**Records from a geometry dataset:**
►

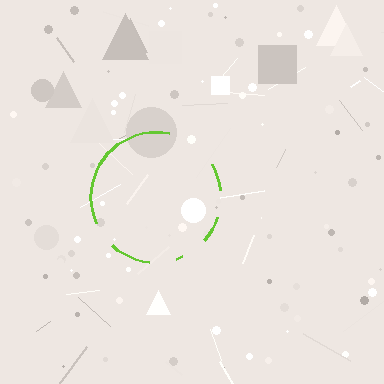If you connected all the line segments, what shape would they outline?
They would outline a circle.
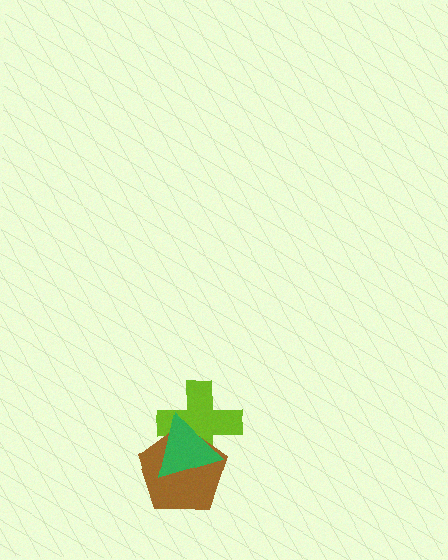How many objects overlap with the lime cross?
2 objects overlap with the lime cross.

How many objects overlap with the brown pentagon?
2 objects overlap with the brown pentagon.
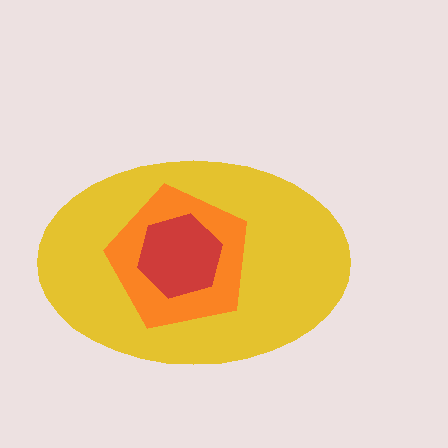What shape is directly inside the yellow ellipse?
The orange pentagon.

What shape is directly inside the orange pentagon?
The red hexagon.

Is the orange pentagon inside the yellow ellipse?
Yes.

◄

**EXERCISE BRIEF:**
Extract, verbatim, the lines from the one containing "Is the orange" through the last line of the listing above.

**EXPECTED ANSWER:**
Is the orange pentagon inside the yellow ellipse?
Yes.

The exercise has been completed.